### [GIVEN EXERCISE]
Copy exactly, leaving out every image, the lines from the one with "Which is larger, the lime triangle or the blue" through the one with "Is there more purple or more orange?", inclusive.

### [EXERCISE INPUTS]
* START *

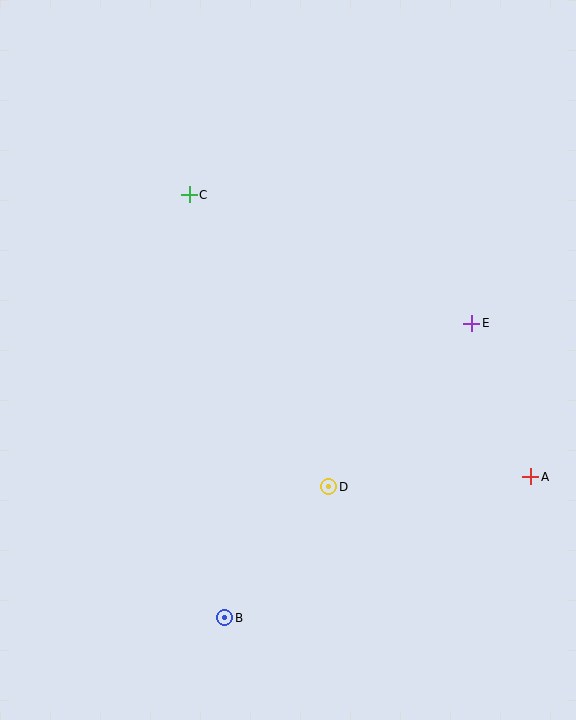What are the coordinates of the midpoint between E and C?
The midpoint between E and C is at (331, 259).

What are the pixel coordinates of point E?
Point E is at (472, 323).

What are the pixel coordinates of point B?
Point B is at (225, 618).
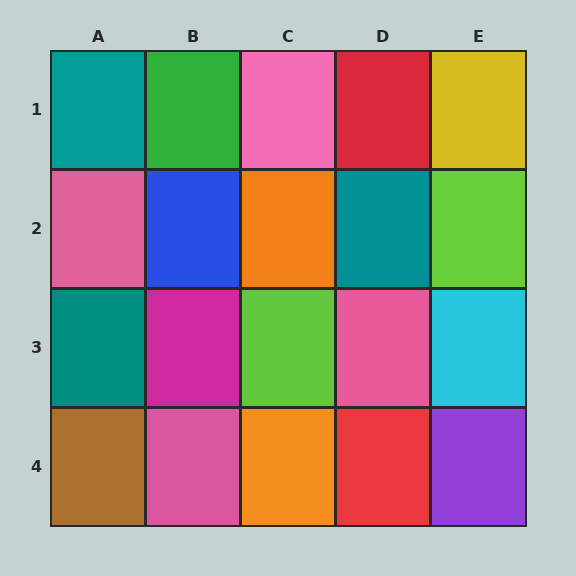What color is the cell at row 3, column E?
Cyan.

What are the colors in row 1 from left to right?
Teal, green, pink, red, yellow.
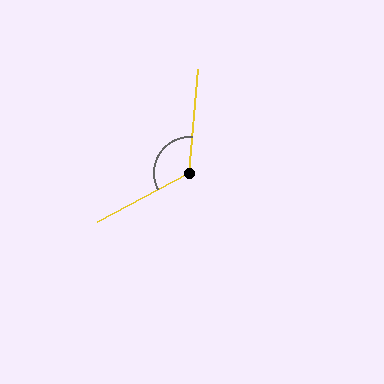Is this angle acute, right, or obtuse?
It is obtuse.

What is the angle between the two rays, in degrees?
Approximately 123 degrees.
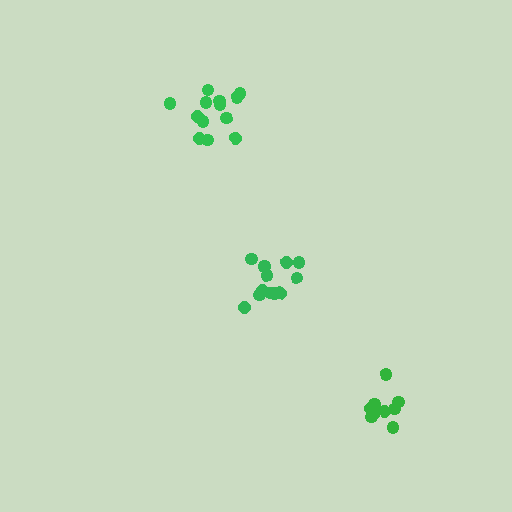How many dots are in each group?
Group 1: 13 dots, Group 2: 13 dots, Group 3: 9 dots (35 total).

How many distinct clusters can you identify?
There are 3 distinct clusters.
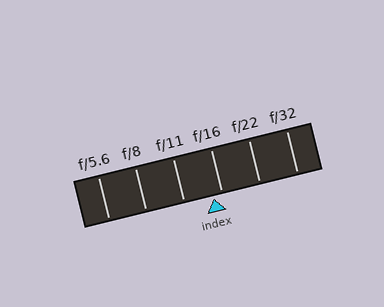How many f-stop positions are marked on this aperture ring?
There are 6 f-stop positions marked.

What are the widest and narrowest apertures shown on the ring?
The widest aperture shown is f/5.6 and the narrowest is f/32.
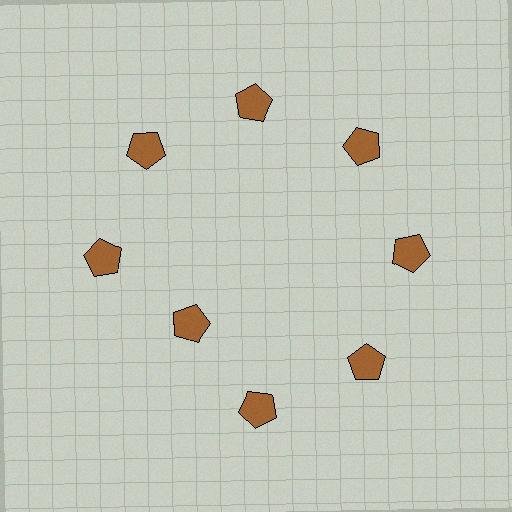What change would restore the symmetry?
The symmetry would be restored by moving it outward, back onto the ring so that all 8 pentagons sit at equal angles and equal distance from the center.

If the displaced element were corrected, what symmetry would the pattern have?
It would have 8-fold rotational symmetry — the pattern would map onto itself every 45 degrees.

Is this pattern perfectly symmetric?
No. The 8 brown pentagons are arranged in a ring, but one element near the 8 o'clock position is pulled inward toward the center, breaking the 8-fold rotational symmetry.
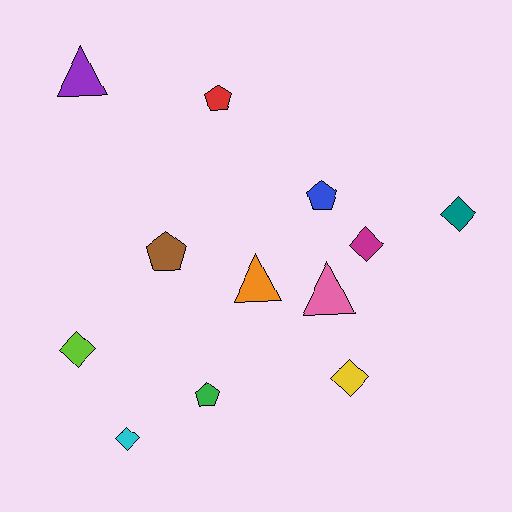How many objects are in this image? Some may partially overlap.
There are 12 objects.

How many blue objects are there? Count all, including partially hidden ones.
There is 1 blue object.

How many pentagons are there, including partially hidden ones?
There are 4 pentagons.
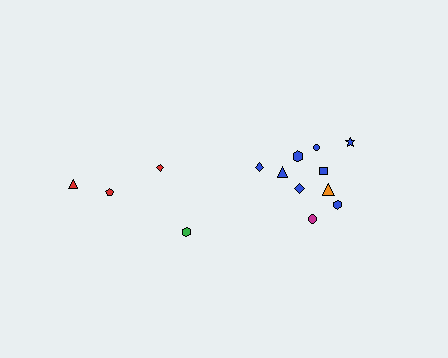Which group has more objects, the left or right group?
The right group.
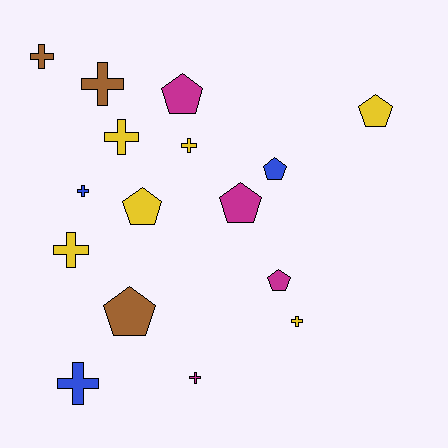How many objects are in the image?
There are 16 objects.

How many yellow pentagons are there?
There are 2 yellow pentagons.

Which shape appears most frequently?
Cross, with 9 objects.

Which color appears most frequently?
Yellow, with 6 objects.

* END *
* START *

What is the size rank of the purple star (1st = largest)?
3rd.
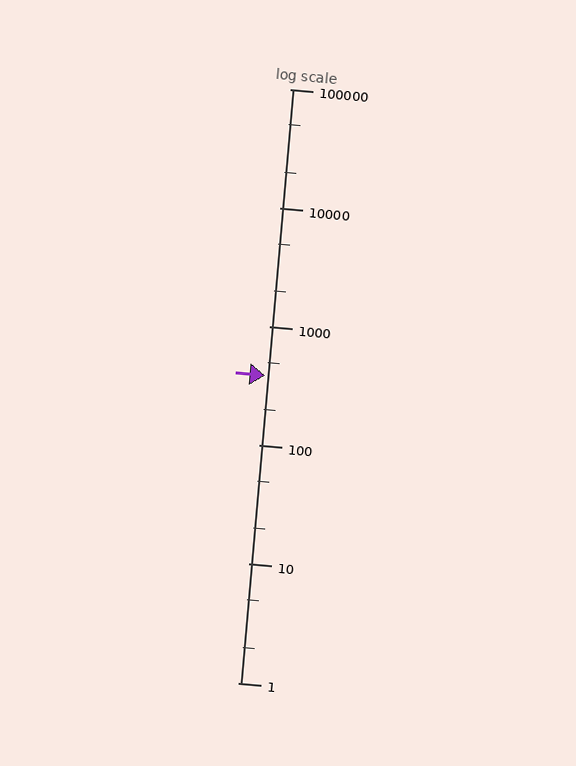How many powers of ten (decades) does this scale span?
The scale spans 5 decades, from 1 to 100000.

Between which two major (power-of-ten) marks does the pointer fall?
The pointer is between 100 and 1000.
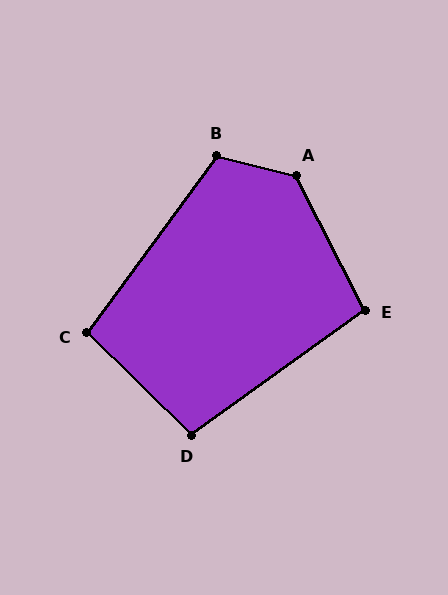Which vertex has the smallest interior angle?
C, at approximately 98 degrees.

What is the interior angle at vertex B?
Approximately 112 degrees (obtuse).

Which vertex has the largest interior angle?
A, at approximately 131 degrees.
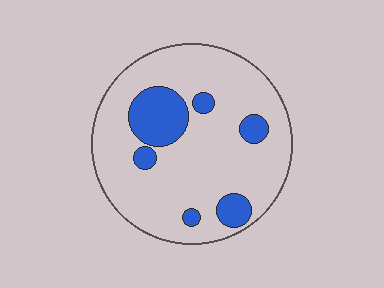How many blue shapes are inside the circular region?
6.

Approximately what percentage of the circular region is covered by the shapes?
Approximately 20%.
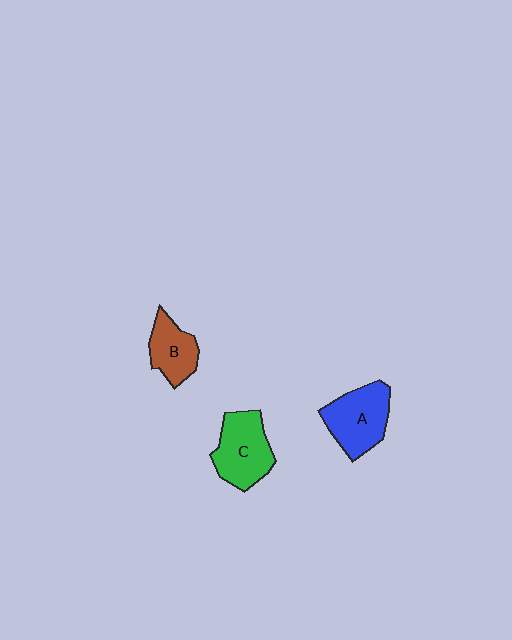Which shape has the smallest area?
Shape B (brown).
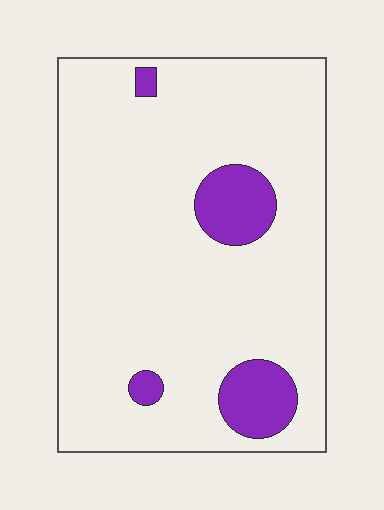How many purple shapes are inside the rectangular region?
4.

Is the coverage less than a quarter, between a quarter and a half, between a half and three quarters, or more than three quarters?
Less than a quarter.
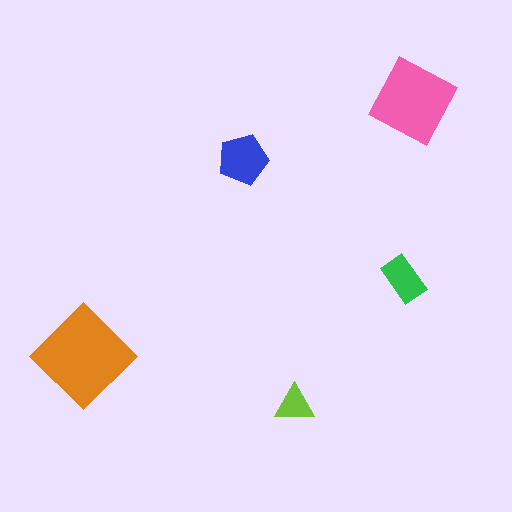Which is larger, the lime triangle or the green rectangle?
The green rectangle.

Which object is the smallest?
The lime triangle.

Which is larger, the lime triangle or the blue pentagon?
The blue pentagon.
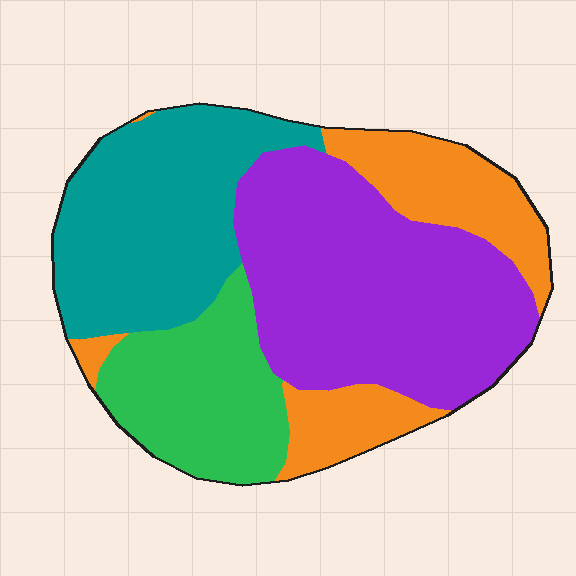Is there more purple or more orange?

* END *
* START *

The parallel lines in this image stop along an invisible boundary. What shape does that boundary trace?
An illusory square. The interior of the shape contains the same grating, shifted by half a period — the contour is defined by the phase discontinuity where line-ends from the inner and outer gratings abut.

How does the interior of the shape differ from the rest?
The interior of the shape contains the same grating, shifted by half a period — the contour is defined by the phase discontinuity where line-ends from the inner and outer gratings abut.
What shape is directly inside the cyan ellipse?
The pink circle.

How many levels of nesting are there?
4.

* END *

### [RESPONSE TO THE EXERCISE]
Which is larger, the lime triangle or the blue pentagon?
The blue pentagon.
Is there more purple or more orange?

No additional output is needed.